Given task: Leaving out the pictures, transcribe all of the records faithfully.

* START Task input *

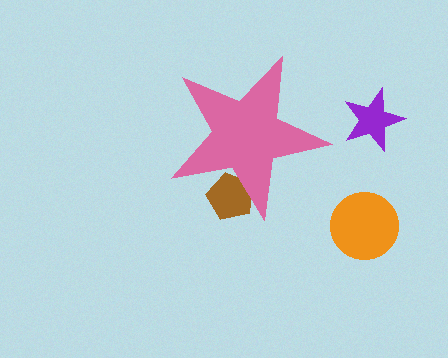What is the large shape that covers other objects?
A pink star.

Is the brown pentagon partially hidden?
Yes, the brown pentagon is partially hidden behind the pink star.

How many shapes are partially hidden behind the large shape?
1 shape is partially hidden.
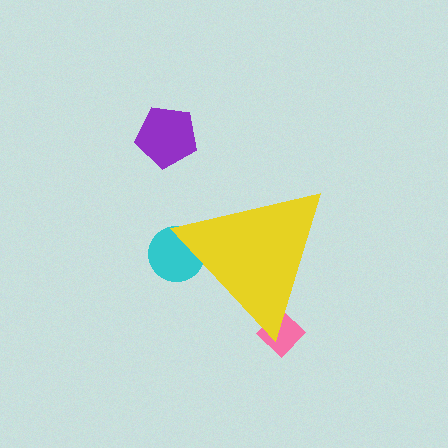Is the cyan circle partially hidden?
Yes, the cyan circle is partially hidden behind the yellow triangle.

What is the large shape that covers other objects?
A yellow triangle.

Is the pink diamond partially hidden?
Yes, the pink diamond is partially hidden behind the yellow triangle.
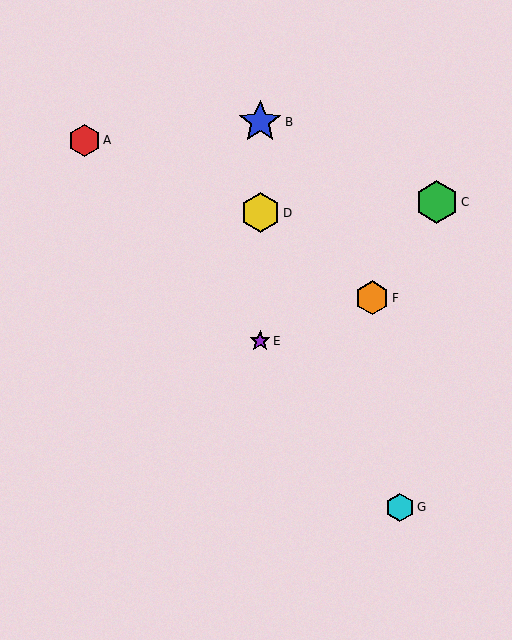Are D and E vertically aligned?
Yes, both are at x≈260.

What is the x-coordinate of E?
Object E is at x≈260.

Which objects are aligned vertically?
Objects B, D, E are aligned vertically.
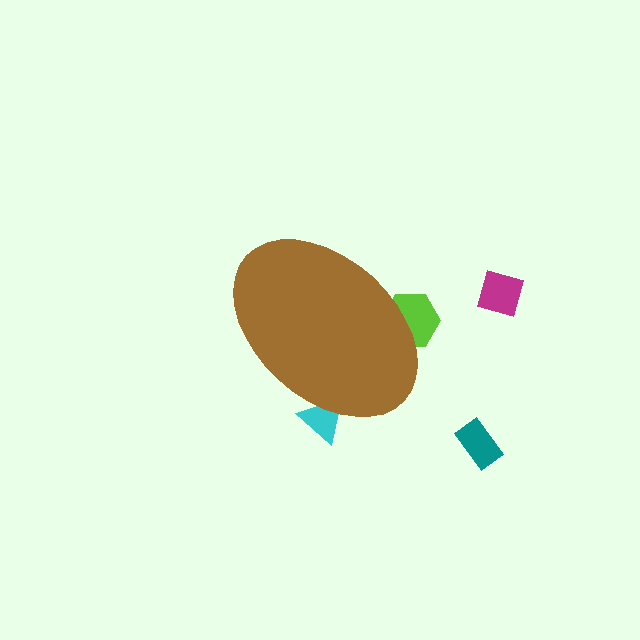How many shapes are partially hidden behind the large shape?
2 shapes are partially hidden.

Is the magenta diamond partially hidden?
No, the magenta diamond is fully visible.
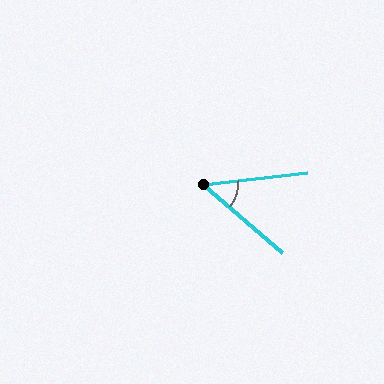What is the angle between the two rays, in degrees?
Approximately 47 degrees.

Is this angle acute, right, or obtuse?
It is acute.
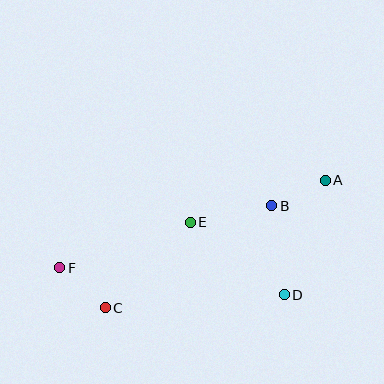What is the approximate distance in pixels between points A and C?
The distance between A and C is approximately 254 pixels.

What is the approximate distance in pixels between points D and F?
The distance between D and F is approximately 226 pixels.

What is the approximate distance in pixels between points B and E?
The distance between B and E is approximately 83 pixels.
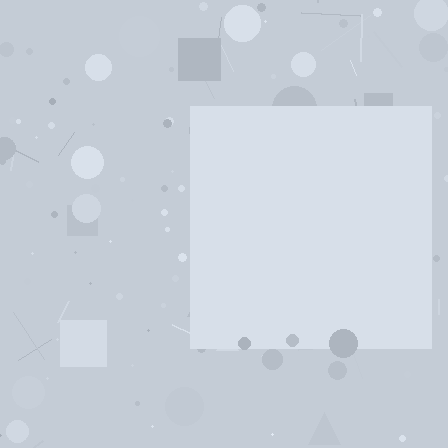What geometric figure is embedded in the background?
A square is embedded in the background.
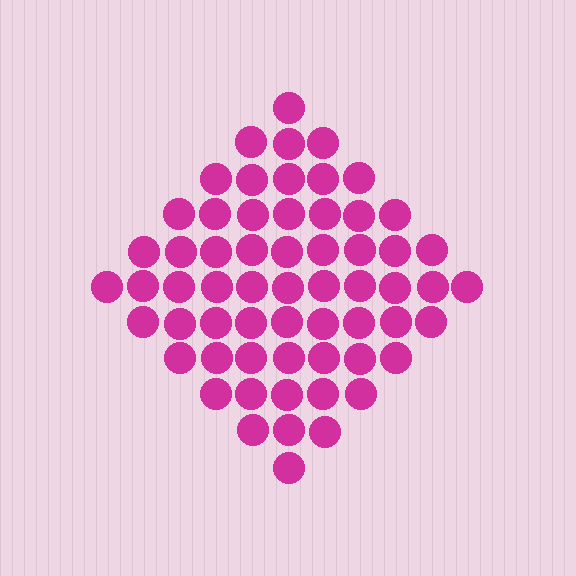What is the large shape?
The large shape is a diamond.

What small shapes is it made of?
It is made of small circles.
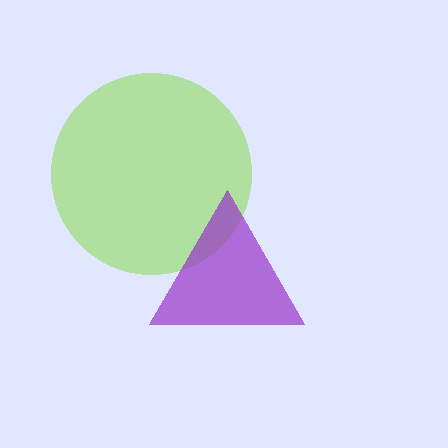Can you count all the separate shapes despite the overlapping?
Yes, there are 2 separate shapes.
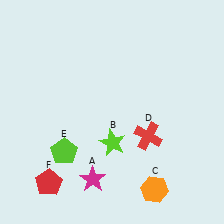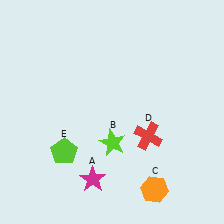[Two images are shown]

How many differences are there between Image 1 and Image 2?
There is 1 difference between the two images.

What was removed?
The red pentagon (F) was removed in Image 2.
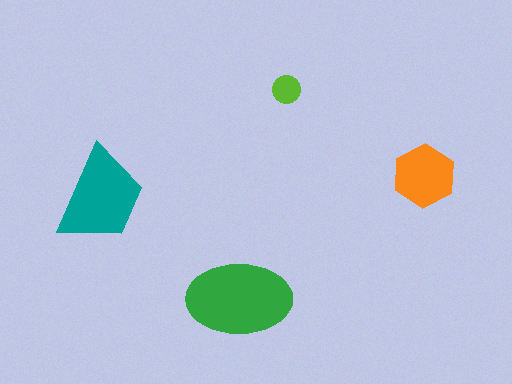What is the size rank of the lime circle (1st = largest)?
4th.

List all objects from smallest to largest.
The lime circle, the orange hexagon, the teal trapezoid, the green ellipse.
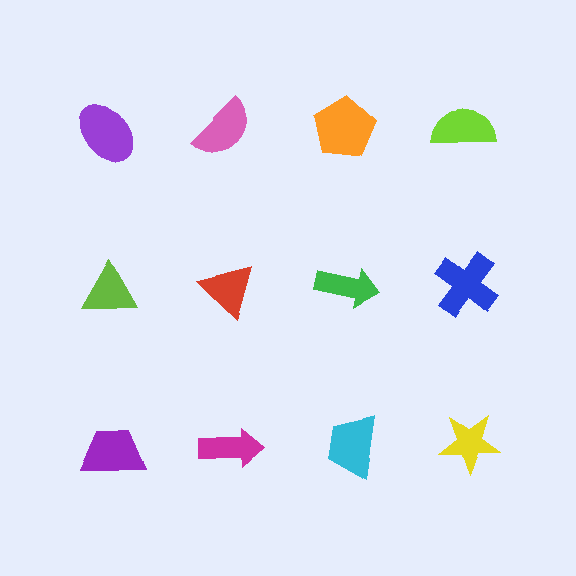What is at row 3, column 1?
A purple trapezoid.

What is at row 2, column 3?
A green arrow.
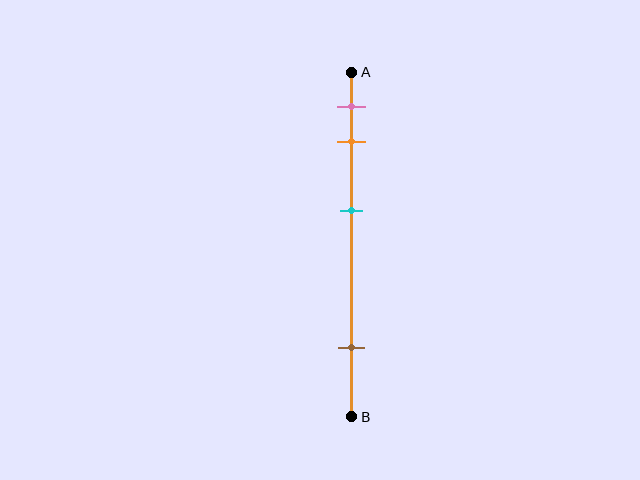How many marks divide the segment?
There are 4 marks dividing the segment.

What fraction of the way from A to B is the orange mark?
The orange mark is approximately 20% (0.2) of the way from A to B.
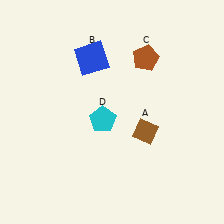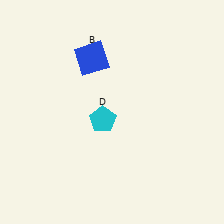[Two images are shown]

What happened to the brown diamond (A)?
The brown diamond (A) was removed in Image 2. It was in the bottom-right area of Image 1.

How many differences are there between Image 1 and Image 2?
There are 2 differences between the two images.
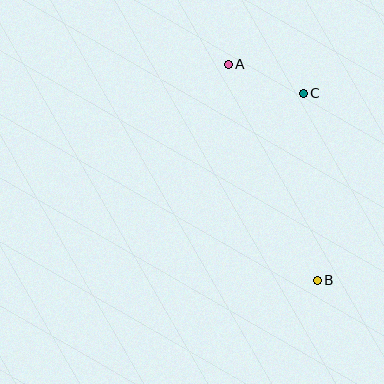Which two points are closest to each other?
Points A and C are closest to each other.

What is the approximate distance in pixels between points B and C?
The distance between B and C is approximately 187 pixels.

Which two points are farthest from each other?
Points A and B are farthest from each other.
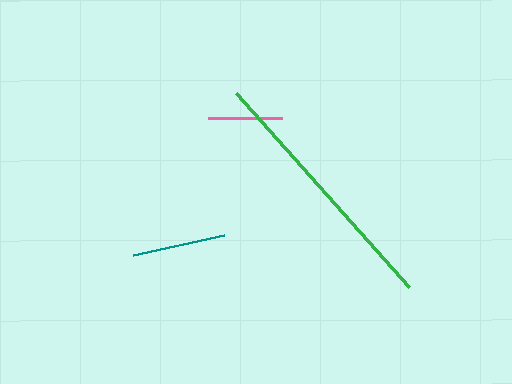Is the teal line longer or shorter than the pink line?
The teal line is longer than the pink line.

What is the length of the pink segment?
The pink segment is approximately 74 pixels long.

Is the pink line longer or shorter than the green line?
The green line is longer than the pink line.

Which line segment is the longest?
The green line is the longest at approximately 260 pixels.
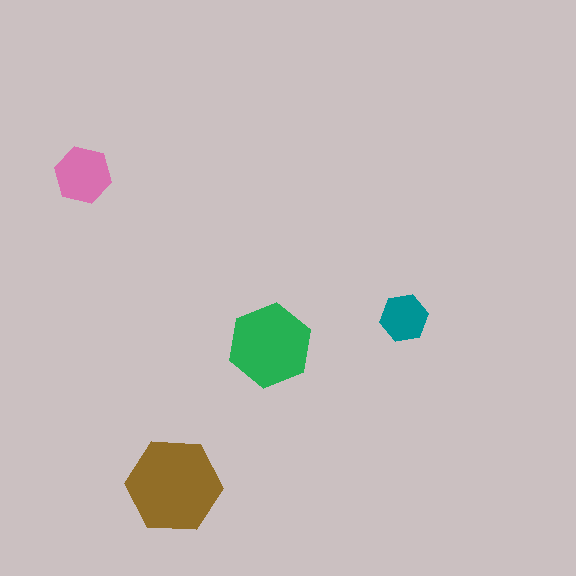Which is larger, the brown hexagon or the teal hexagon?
The brown one.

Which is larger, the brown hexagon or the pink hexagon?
The brown one.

* END Task input *

Answer to the task:
What is the large shape that covers other objects?
A pink star.

Is the brown pentagon partially hidden?
Yes, the brown pentagon is partially hidden behind the pink star.

How many shapes are partially hidden behind the large shape?
1 shape is partially hidden.
Is the cyan circle partially hidden?
Yes, the cyan circle is partially hidden behind the yellow triangle.

What is the large shape that covers other objects?
A yellow triangle.

Is the pink diamond partially hidden?
Yes, the pink diamond is partially hidden behind the yellow triangle.
Are D and E vertically aligned?
Yes, both are at x≈260.

What is the x-coordinate of E?
Object E is at x≈260.

Which objects are aligned vertically?
Objects B, D, E are aligned vertically.
How many shapes are partially hidden behind the large shape?
2 shapes are partially hidden.

Is the magenta diamond partially hidden?
No, the magenta diamond is fully visible.
What is the angle between the two rays, in degrees?
Approximately 47 degrees.

Is this angle acute, right, or obtuse?
It is acute.
What is the approximate distance in pixels between points A and C?
The distance between A and C is approximately 254 pixels.

What is the approximate distance in pixels between points D and F?
The distance between D and F is approximately 226 pixels.

What is the approximate distance in pixels between points B and E?
The distance between B and E is approximately 83 pixels.
What geometric figure is embedded in the background?
A square is embedded in the background.
What is the large shape?
The large shape is a diamond.

What small shapes is it made of?
It is made of small circles.
Can you count all the separate shapes despite the overlapping?
Yes, there are 2 separate shapes.
[Two images are shown]

How many differences are there between Image 1 and Image 2?
There is 1 difference between the two images.

What was removed?
The red pentagon (F) was removed in Image 2.
What is the size rank of the lime circle (1st = largest)?
4th.

List all objects from smallest to largest.
The lime circle, the orange hexagon, the teal trapezoid, the green ellipse.
What is at row 3, column 1?
A purple trapezoid.

What is at row 2, column 3?
A green arrow.
How many marks divide the segment?
There are 4 marks dividing the segment.

What fraction of the way from A to B is the orange mark?
The orange mark is approximately 20% (0.2) of the way from A to B.
[Two images are shown]

What happened to the brown diamond (A)?
The brown diamond (A) was removed in Image 2. It was in the bottom-right area of Image 1.

How many differences are there between Image 1 and Image 2?
There are 2 differences between the two images.
Which two points are closest to each other?
Points A and C are closest to each other.

What is the approximate distance in pixels between points B and C?
The distance between B and C is approximately 187 pixels.

Which two points are farthest from each other?
Points A and B are farthest from each other.
Is the teal line longer or shorter than the pink line?
The teal line is longer than the pink line.

What is the length of the pink segment?
The pink segment is approximately 74 pixels long.

Is the pink line longer or shorter than the green line?
The green line is longer than the pink line.

Which line segment is the longest?
The green line is the longest at approximately 260 pixels.
Which is larger, the brown hexagon or the teal hexagon?
The brown one.

Which is larger, the brown hexagon or the pink hexagon?
The brown one.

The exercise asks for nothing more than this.